┏━━
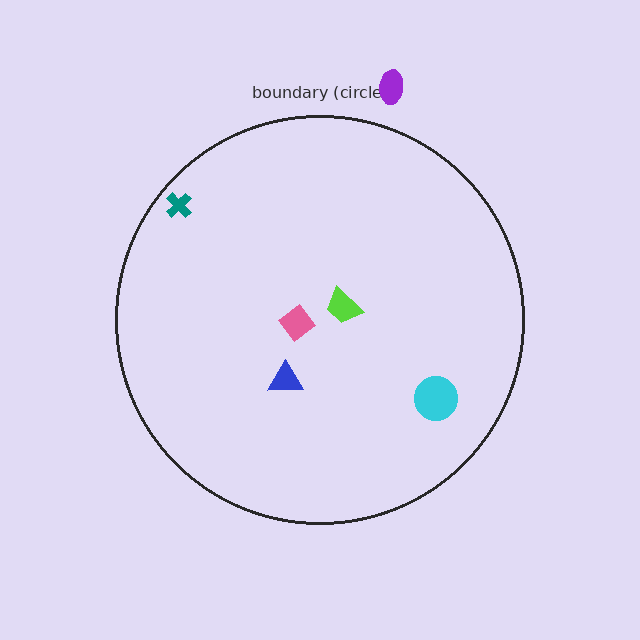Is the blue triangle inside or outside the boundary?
Inside.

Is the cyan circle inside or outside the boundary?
Inside.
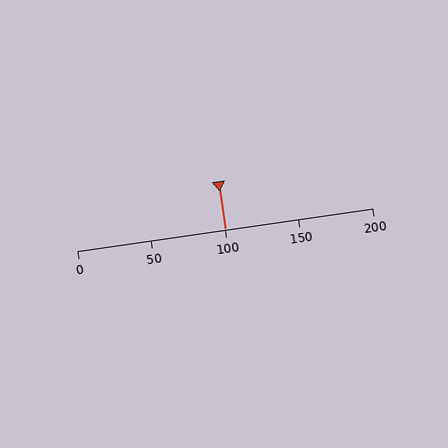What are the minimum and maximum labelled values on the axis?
The axis runs from 0 to 200.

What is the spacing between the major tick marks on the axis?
The major ticks are spaced 50 apart.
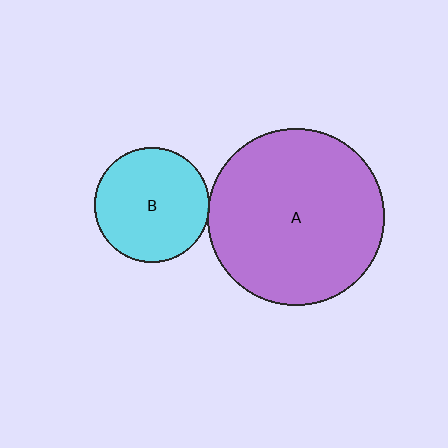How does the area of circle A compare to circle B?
Approximately 2.4 times.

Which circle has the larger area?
Circle A (purple).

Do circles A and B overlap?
Yes.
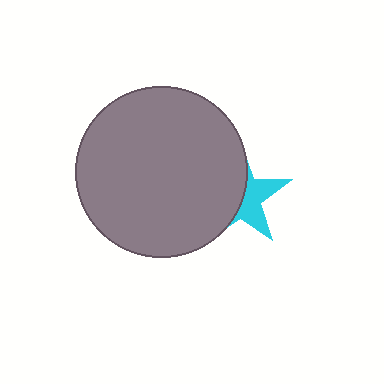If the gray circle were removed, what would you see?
You would see the complete cyan star.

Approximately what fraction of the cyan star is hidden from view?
Roughly 58% of the cyan star is hidden behind the gray circle.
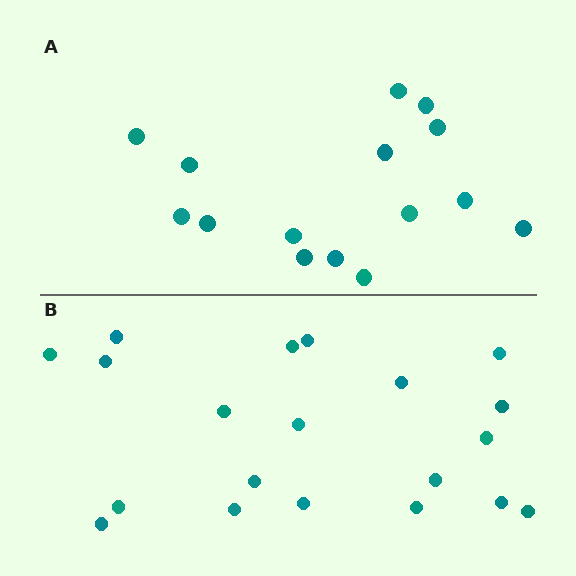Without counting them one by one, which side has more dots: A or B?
Region B (the bottom region) has more dots.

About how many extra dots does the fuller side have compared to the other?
Region B has about 5 more dots than region A.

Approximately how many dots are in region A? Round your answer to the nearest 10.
About 20 dots. (The exact count is 15, which rounds to 20.)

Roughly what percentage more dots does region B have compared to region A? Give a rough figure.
About 35% more.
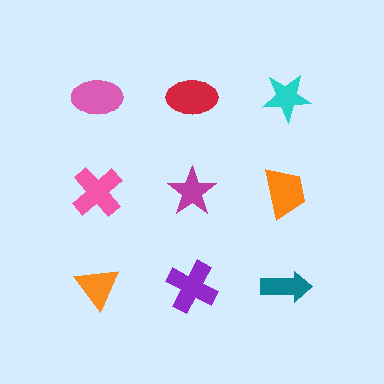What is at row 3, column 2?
A purple cross.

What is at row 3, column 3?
A teal arrow.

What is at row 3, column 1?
An orange triangle.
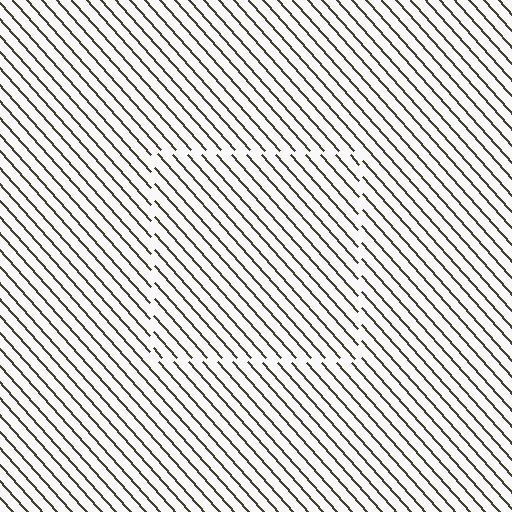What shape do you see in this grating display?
An illusory square. The interior of the shape contains the same grating, shifted by half a period — the contour is defined by the phase discontinuity where line-ends from the inner and outer gratings abut.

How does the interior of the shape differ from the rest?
The interior of the shape contains the same grating, shifted by half a period — the contour is defined by the phase discontinuity where line-ends from the inner and outer gratings abut.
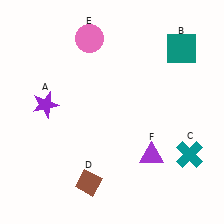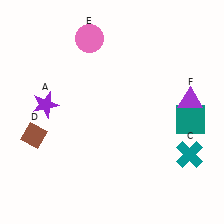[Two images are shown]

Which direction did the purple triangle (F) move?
The purple triangle (F) moved up and to the right.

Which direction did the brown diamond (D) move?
The brown diamond (D) moved up and to the left.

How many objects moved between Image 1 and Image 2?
3 objects moved between the two images.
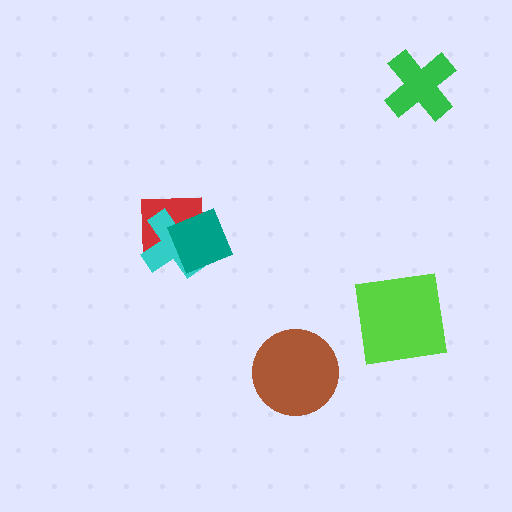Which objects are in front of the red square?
2 objects cover part of the red square: the cyan cross and the teal diamond.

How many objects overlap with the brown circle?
0 objects overlap with the brown circle.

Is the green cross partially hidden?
No, no other shape covers it.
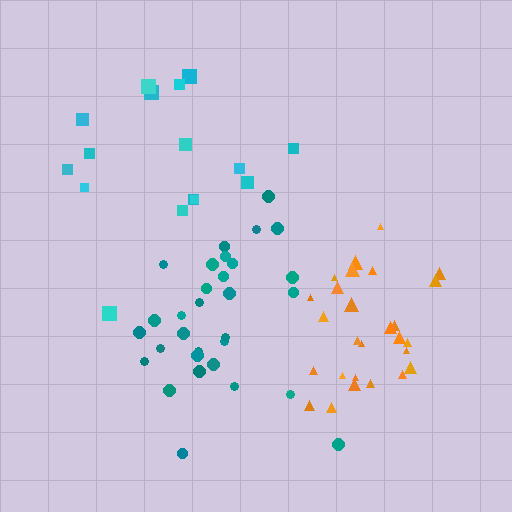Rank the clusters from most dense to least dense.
orange, teal, cyan.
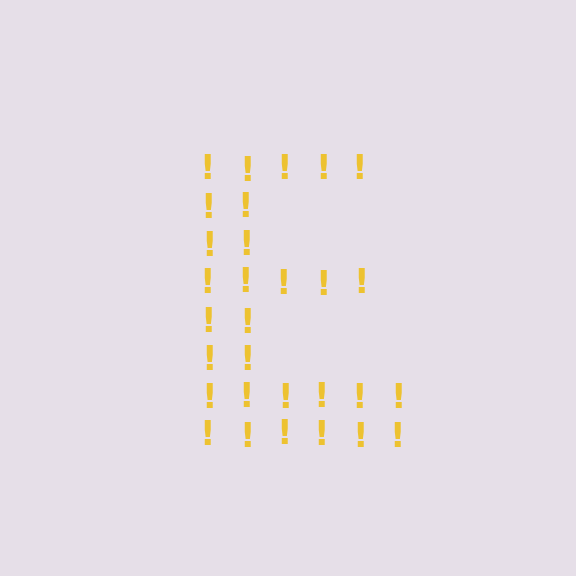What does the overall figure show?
The overall figure shows the letter E.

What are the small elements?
The small elements are exclamation marks.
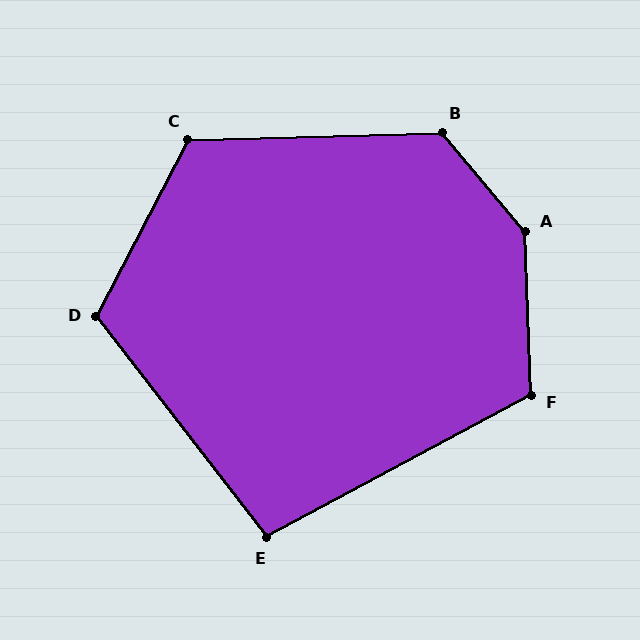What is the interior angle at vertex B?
Approximately 128 degrees (obtuse).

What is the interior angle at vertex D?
Approximately 115 degrees (obtuse).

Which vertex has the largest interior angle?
A, at approximately 142 degrees.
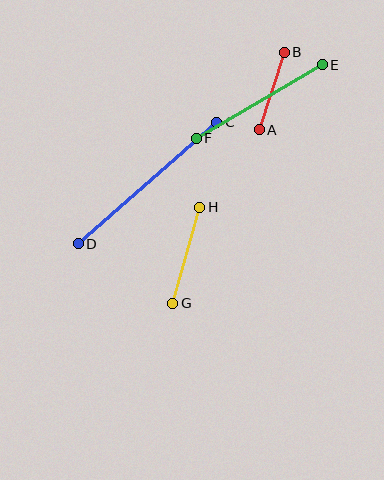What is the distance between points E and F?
The distance is approximately 146 pixels.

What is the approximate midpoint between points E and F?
The midpoint is at approximately (259, 101) pixels.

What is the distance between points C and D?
The distance is approximately 184 pixels.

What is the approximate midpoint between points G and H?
The midpoint is at approximately (186, 255) pixels.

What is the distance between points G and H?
The distance is approximately 100 pixels.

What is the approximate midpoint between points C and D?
The midpoint is at approximately (148, 183) pixels.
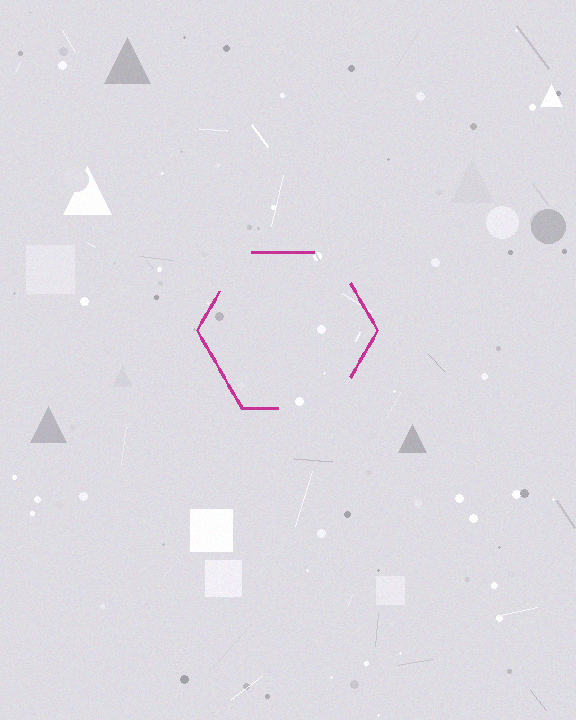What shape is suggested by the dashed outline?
The dashed outline suggests a hexagon.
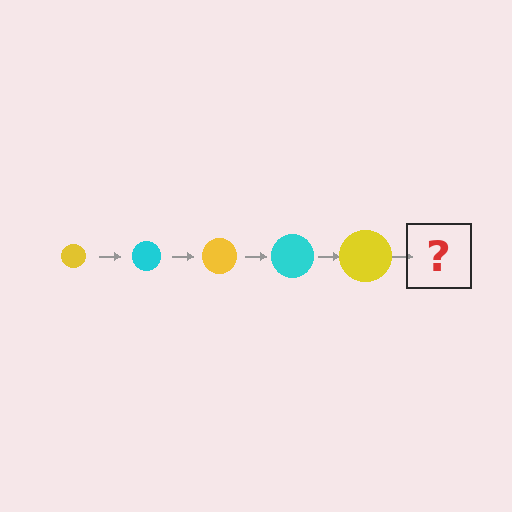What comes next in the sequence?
The next element should be a cyan circle, larger than the previous one.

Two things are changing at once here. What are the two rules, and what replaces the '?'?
The two rules are that the circle grows larger each step and the color cycles through yellow and cyan. The '?' should be a cyan circle, larger than the previous one.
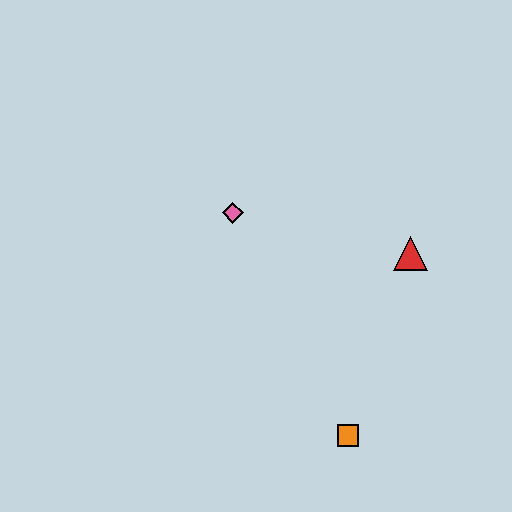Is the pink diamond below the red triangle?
No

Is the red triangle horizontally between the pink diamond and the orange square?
No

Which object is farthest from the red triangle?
The orange square is farthest from the red triangle.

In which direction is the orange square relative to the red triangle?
The orange square is below the red triangle.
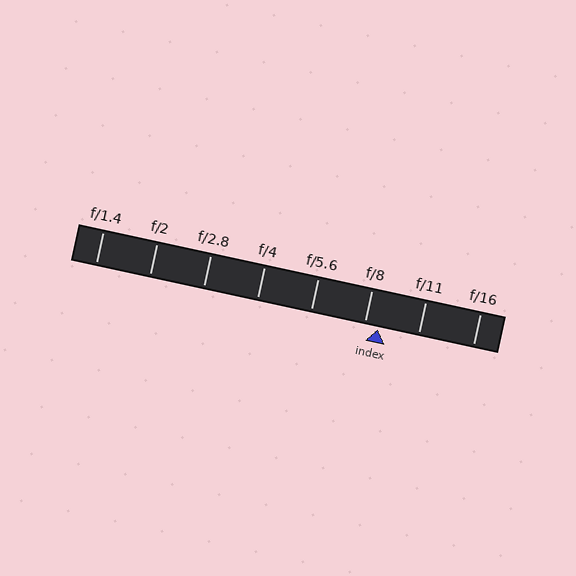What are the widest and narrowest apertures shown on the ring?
The widest aperture shown is f/1.4 and the narrowest is f/16.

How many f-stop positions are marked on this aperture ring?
There are 8 f-stop positions marked.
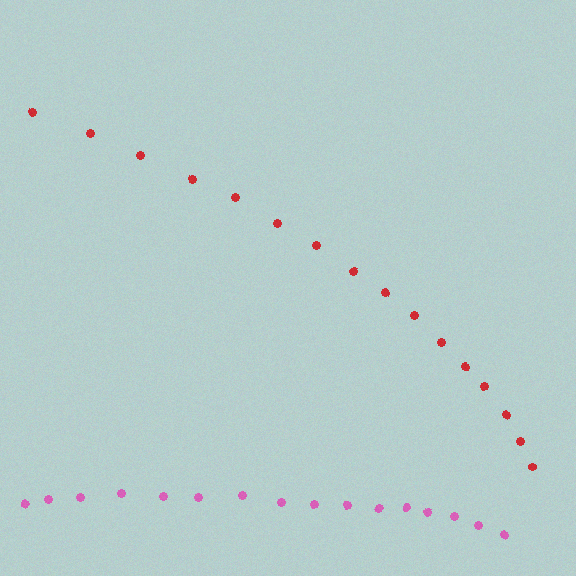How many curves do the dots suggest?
There are 2 distinct paths.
┗━━
The pictures should not appear in the copy; every other part of the records above must be returned exactly.

__Result for this task__:
Is the blue triangle inside or outside the boundary?
Inside.

Is the cyan circle inside or outside the boundary?
Inside.
What are the minimum and maximum labelled values on the axis?
The axis runs from 0 to 200.

What is the spacing between the major tick marks on the axis?
The major ticks are spaced 50 apart.
How does the area of circle A compare to circle B?
Approximately 2.4 times.

Which circle has the larger area?
Circle A (purple).

Do circles A and B overlap?
Yes.
If the gray circle were removed, what would you see?
You would see the complete cyan star.

Approximately what fraction of the cyan star is hidden from view?
Roughly 58% of the cyan star is hidden behind the gray circle.
Without counting them one by one, which side has more dots: A or B?
Region B (the bottom region) has more dots.

About how many extra dots does the fuller side have compared to the other?
Region B has about 5 more dots than region A.

Approximately how many dots are in region A? Round your answer to the nearest 10.
About 20 dots. (The exact count is 15, which rounds to 20.)

Roughly what percentage more dots does region B have compared to region A? Give a rough figure.
About 35% more.
What is at row 3, column 2?
A purple cross.

What is at row 3, column 3?
A teal arrow.

What is at row 3, column 1?
An orange triangle.
What shape do you see in this grating display?
An illusory square. The interior of the shape contains the same grating, shifted by half a period — the contour is defined by the phase discontinuity where line-ends from the inner and outer gratings abut.

How does the interior of the shape differ from the rest?
The interior of the shape contains the same grating, shifted by half a period — the contour is defined by the phase discontinuity where line-ends from the inner and outer gratings abut.
[Two images are shown]

Which direction did the purple triangle (F) move?
The purple triangle (F) moved up and to the right.

Which direction did the brown diamond (D) move?
The brown diamond (D) moved up and to the left.

How many objects moved between Image 1 and Image 2?
3 objects moved between the two images.
Which objects are in front of the red square?
2 objects cover part of the red square: the cyan cross and the teal diamond.

How many objects overlap with the brown circle?
0 objects overlap with the brown circle.

Is the green cross partially hidden?
No, no other shape covers it.
Rank the clusters from most dense to least dense.
orange, teal, cyan.
What does the overall figure show?
The overall figure shows the letter E.

What are the small elements?
The small elements are exclamation marks.
What is the interior angle at vertex B?
Approximately 128 degrees (obtuse).

What is the interior angle at vertex D?
Approximately 115 degrees (obtuse).

Which vertex has the largest interior angle?
A, at approximately 142 degrees.
What is the distance between points E and F?
The distance is approximately 146 pixels.

What is the approximate midpoint between points E and F?
The midpoint is at approximately (259, 101) pixels.

What is the distance between points C and D?
The distance is approximately 184 pixels.

What is the approximate midpoint between points G and H?
The midpoint is at approximately (186, 255) pixels.

What is the distance between points G and H?
The distance is approximately 100 pixels.

What is the approximate midpoint between points C and D?
The midpoint is at approximately (148, 183) pixels.
What shape is suggested by the dashed outline?
The dashed outline suggests a hexagon.
What comes next in the sequence?
The next element should be a cyan circle, larger than the previous one.

Two things are changing at once here. What are the two rules, and what replaces the '?'?
The two rules are that the circle grows larger each step and the color cycles through yellow and cyan. The '?' should be a cyan circle, larger than the previous one.
Is the pink diamond below the red triangle?
No

Is the red triangle horizontally between the pink diamond and the orange square?
No

Which object is farthest from the red triangle?
The orange square is farthest from the red triangle.

In which direction is the orange square relative to the red triangle?
The orange square is below the red triangle.
What are the widest and narrowest apertures shown on the ring?
The widest aperture shown is f/1.4 and the narrowest is f/16.

How many f-stop positions are marked on this aperture ring?
There are 8 f-stop positions marked.
How many curves do the dots suggest?
There are 2 distinct paths.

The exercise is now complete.